Shape question data:
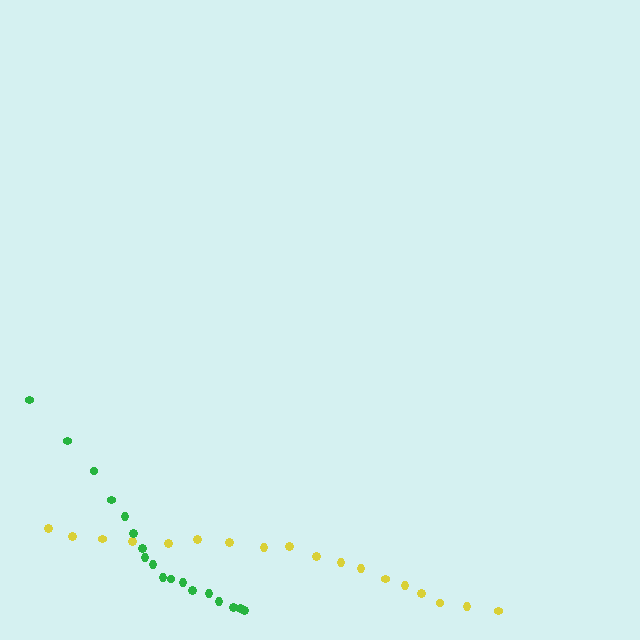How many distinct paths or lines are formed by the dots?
There are 2 distinct paths.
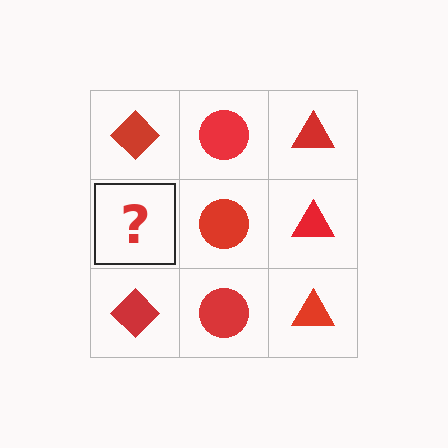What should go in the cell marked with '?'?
The missing cell should contain a red diamond.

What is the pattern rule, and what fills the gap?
The rule is that each column has a consistent shape. The gap should be filled with a red diamond.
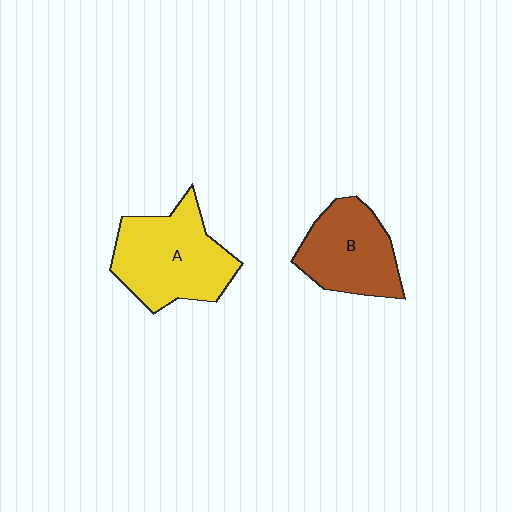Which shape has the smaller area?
Shape B (brown).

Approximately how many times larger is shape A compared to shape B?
Approximately 1.2 times.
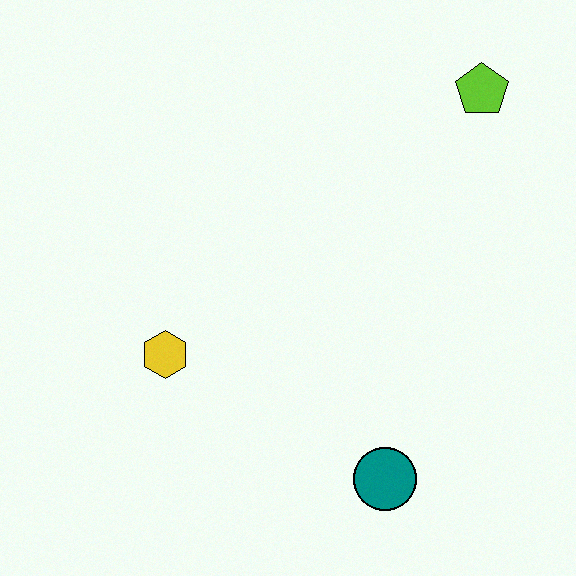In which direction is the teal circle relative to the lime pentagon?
The teal circle is below the lime pentagon.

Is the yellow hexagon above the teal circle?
Yes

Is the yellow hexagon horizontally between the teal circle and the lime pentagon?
No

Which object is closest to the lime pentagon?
The teal circle is closest to the lime pentagon.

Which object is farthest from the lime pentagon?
The yellow hexagon is farthest from the lime pentagon.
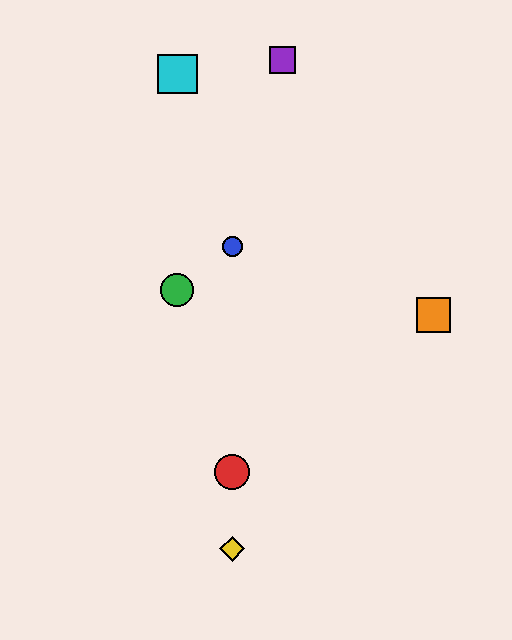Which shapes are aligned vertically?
The red circle, the blue circle, the yellow diamond are aligned vertically.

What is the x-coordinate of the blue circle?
The blue circle is at x≈232.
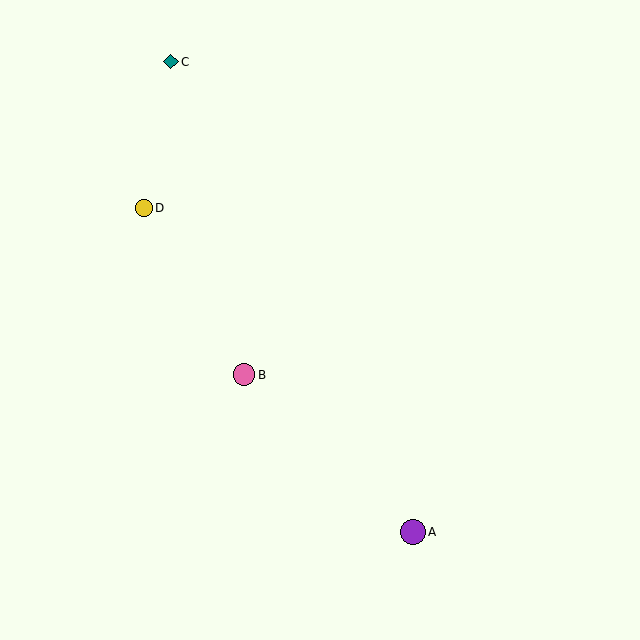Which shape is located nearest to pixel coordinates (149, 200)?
The yellow circle (labeled D) at (144, 208) is nearest to that location.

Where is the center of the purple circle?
The center of the purple circle is at (413, 532).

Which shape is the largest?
The purple circle (labeled A) is the largest.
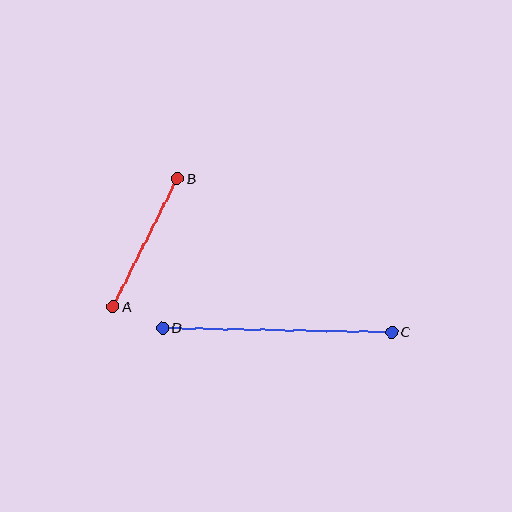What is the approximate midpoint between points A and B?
The midpoint is at approximately (145, 242) pixels.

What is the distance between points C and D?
The distance is approximately 229 pixels.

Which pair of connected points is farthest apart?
Points C and D are farthest apart.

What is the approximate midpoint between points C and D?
The midpoint is at approximately (277, 330) pixels.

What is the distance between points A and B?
The distance is approximately 143 pixels.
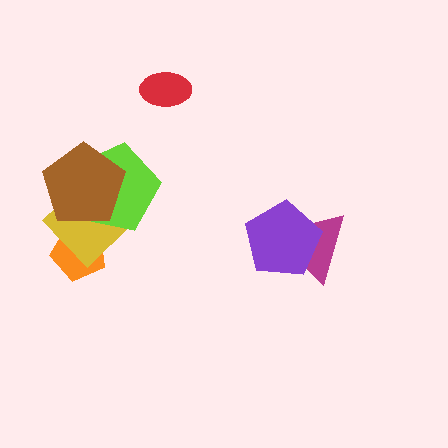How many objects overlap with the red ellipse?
0 objects overlap with the red ellipse.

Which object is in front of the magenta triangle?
The purple pentagon is in front of the magenta triangle.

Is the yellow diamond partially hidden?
Yes, it is partially covered by another shape.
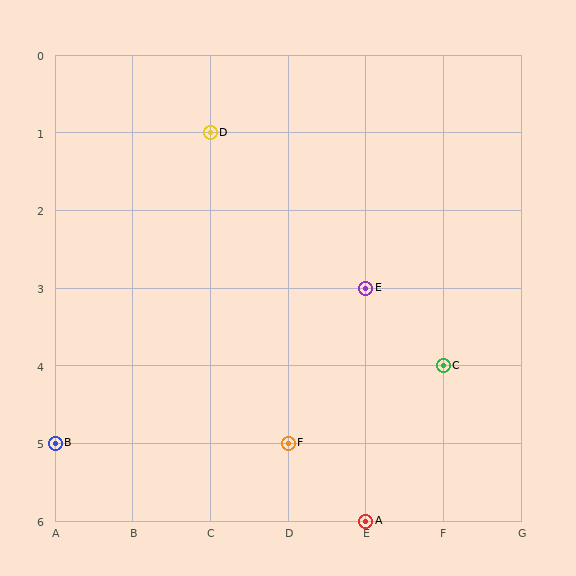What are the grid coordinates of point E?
Point E is at grid coordinates (E, 3).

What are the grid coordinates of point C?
Point C is at grid coordinates (F, 4).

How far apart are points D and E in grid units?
Points D and E are 2 columns and 2 rows apart (about 2.8 grid units diagonally).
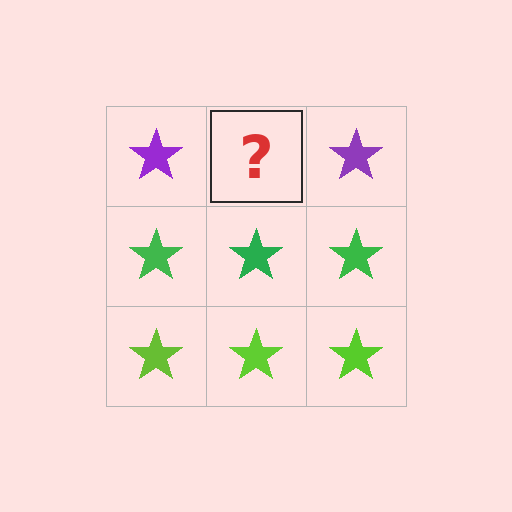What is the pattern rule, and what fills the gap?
The rule is that each row has a consistent color. The gap should be filled with a purple star.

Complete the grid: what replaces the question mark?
The question mark should be replaced with a purple star.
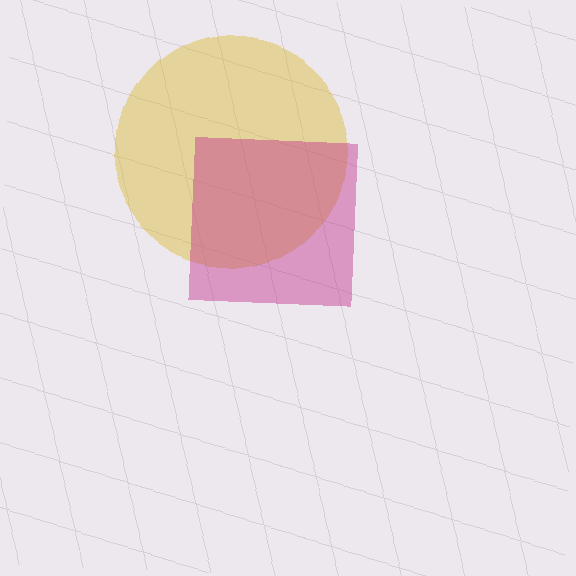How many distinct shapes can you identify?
There are 2 distinct shapes: a yellow circle, a magenta square.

→ TASK STATEMENT:
Would you mind returning each entry above word for word, skipping the images?

→ EXERCISE OUTPUT:
How many distinct paths or lines are formed by the dots?
There are 2 distinct paths.
What should go in the cell marked with '?'?
The missing cell should contain a red diamond.

What is the pattern rule, and what fills the gap?
The rule is that each column has a consistent shape. The gap should be filled with a red diamond.
Which shape has the smaller area?
Shape B (brown).

Approximately how many times larger is shape A compared to shape B?
Approximately 1.2 times.
In which direction is the teal circle relative to the lime pentagon?
The teal circle is below the lime pentagon.

Is the yellow hexagon above the teal circle?
Yes

Is the yellow hexagon horizontally between the teal circle and the lime pentagon?
No

Which object is closest to the lime pentagon?
The teal circle is closest to the lime pentagon.

Which object is farthest from the lime pentagon?
The yellow hexagon is farthest from the lime pentagon.
Which shapes are aligned vertically?
The red circle, the blue circle, the yellow diamond are aligned vertically.

What is the x-coordinate of the blue circle?
The blue circle is at x≈232.
Which shape is located nearest to pixel coordinates (149, 200)?
The yellow circle (labeled D) at (144, 208) is nearest to that location.

Where is the center of the purple circle?
The center of the purple circle is at (413, 532).

Which shape is the largest?
The purple circle (labeled A) is the largest.
What is the approximate midpoint between points A and B?
The midpoint is at approximately (145, 242) pixels.

What is the distance between points C and D?
The distance is approximately 229 pixels.

Which pair of connected points is farthest apart?
Points C and D are farthest apart.

What is the approximate midpoint between points C and D?
The midpoint is at approximately (277, 330) pixels.

What is the distance between points A and B?
The distance is approximately 143 pixels.
How many objects overlap with the red ellipse?
0 objects overlap with the red ellipse.

Which object is in front of the magenta triangle?
The purple pentagon is in front of the magenta triangle.

Is the yellow diamond partially hidden?
Yes, it is partially covered by another shape.
What are the grid coordinates of point E?
Point E is at grid coordinates (E, 3).

What are the grid coordinates of point C?
Point C is at grid coordinates (F, 4).

How far apart are points D and E in grid units?
Points D and E are 2 columns and 2 rows apart (about 2.8 grid units diagonally).
What is the pattern rule, and what fills the gap?
The rule is that each row has a consistent color. The gap should be filled with a purple star.

Complete the grid: what replaces the question mark?
The question mark should be replaced with a purple star.
How many distinct shapes can you identify?
There are 2 distinct shapes: a yellow circle, a magenta square.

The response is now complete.